Exact reproduction of the data is required, with images excluded.
::::
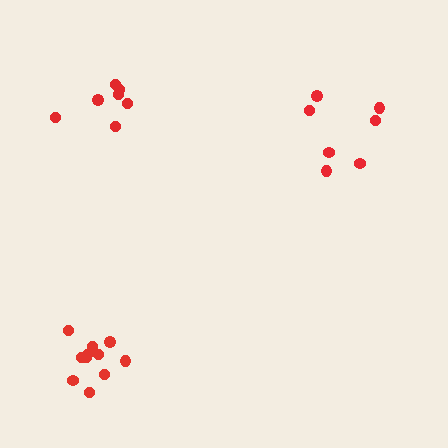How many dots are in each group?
Group 1: 11 dots, Group 2: 7 dots, Group 3: 7 dots (25 total).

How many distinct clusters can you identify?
There are 3 distinct clusters.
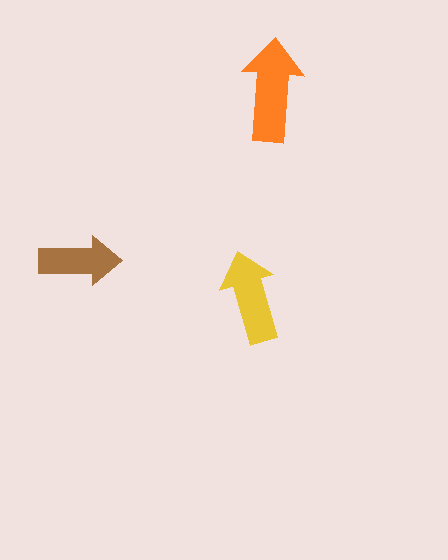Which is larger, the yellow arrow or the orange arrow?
The orange one.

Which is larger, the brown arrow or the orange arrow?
The orange one.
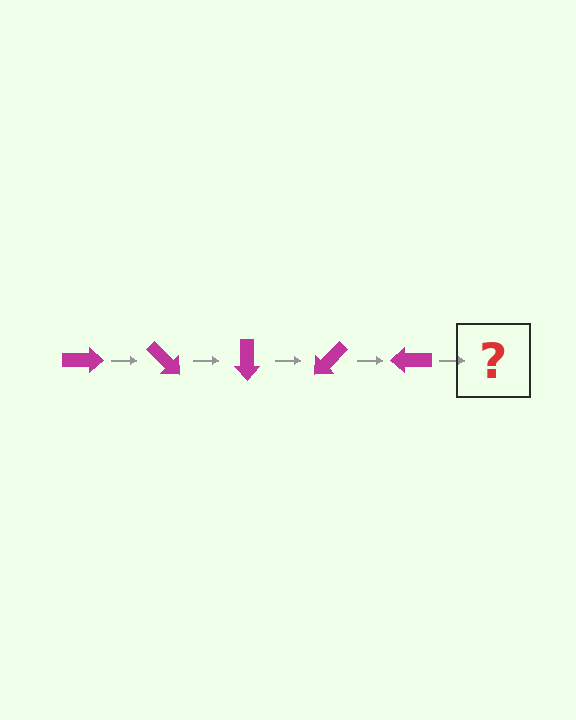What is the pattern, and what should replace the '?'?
The pattern is that the arrow rotates 45 degrees clockwise each step. The '?' should be a magenta arrow rotated 225 degrees clockwise.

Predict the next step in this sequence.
The next step is a magenta arrow rotated 225 degrees clockwise.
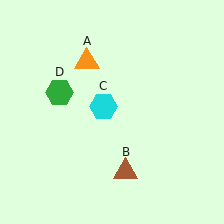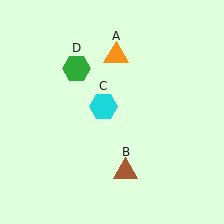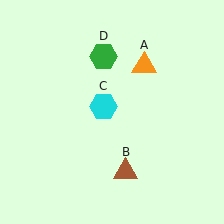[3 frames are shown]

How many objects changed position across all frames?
2 objects changed position: orange triangle (object A), green hexagon (object D).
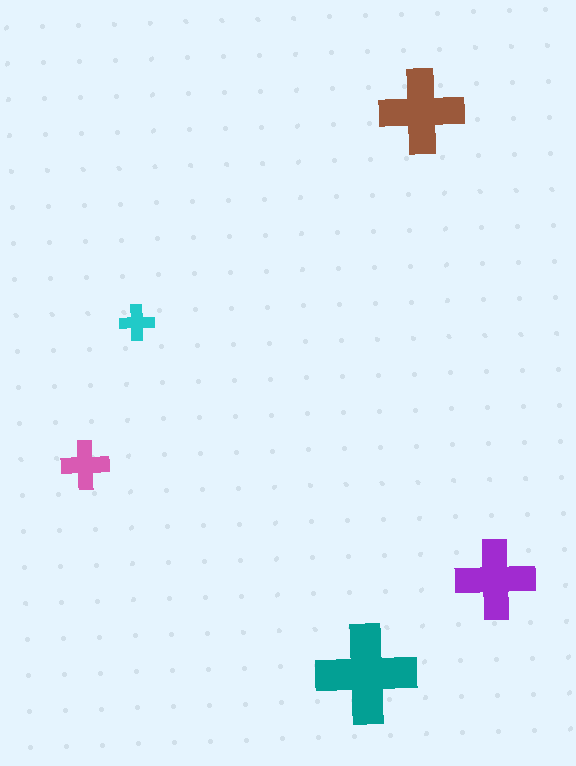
::::
» In response
How many dots are in each group?
Group 1: 11 dots, Group 2: 7 dots, Group 3: 7 dots (25 total).

How many distinct clusters can you identify?
There are 3 distinct clusters.
Which is larger, the yellow arrow or the orange arrow?
The orange one.

Which is larger, the brown arrow or the orange arrow?
The orange one.
What is the pattern, and what should replace the '?'?
The pattern is that the arrow rotates 45 degrees clockwise each step. The '?' should be a magenta arrow rotated 225 degrees clockwise.

Predict the next step in this sequence.
The next step is a magenta arrow rotated 225 degrees clockwise.
[3 frames are shown]

How many objects changed position across all frames?
2 objects changed position: orange triangle (object A), green hexagon (object D).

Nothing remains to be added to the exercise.